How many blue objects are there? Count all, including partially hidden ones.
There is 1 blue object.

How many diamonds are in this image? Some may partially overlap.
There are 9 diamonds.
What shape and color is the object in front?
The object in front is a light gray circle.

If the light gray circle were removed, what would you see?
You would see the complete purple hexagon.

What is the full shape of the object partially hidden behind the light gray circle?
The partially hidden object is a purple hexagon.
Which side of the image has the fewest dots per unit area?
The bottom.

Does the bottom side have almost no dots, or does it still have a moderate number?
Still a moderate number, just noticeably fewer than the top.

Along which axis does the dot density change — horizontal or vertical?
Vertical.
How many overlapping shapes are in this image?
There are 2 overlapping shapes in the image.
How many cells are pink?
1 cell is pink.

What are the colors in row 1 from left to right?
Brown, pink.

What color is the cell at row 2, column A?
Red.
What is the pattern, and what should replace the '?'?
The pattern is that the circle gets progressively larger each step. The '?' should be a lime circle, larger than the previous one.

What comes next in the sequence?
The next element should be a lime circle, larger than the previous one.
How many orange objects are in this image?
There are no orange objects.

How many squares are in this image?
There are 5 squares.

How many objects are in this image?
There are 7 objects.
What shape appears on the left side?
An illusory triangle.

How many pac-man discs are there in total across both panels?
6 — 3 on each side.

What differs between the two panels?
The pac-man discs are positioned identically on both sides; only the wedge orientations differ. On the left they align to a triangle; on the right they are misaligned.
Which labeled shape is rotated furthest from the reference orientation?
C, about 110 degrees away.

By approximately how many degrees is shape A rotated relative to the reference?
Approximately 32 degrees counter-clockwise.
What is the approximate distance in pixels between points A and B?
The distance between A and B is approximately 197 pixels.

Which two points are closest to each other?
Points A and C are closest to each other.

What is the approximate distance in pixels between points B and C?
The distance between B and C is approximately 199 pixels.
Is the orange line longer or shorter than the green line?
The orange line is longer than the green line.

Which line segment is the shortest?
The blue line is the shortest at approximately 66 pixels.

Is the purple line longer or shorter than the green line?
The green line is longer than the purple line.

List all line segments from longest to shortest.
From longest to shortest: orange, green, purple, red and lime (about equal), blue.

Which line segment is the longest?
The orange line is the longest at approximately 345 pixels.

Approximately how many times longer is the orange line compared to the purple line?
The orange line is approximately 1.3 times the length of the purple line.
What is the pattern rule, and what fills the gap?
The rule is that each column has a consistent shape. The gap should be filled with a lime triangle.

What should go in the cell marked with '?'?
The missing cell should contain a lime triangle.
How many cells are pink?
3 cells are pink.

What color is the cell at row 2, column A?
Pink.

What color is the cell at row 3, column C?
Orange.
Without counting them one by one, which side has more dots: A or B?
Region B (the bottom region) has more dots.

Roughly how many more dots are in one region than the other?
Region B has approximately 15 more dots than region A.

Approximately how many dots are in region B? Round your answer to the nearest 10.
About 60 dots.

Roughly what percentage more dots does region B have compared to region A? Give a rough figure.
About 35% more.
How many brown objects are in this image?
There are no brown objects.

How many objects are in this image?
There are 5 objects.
---*---
> **REQUIRED ACTION**: Word for word, return the lines from the one holding "Without counting them" through the end of the entries above.

> **ANSWER SPACE**:
Without counting them one by one, which side has more dots: A or B?
Region B (the bottom region) has more dots.

Roughly how many more dots are in one region than the other?
Region B has approximately 15 more dots than region A.

Approximately how many dots are in region B? Round your answer to the nearest 10.
About 60 dots.

Roughly what percentage more dots does region B have compared to region A? Give a rough figure.
About 35% more.
How many brown objects are in this image?
There are no brown objects.

How many objects are in this image?
There are 5 objects.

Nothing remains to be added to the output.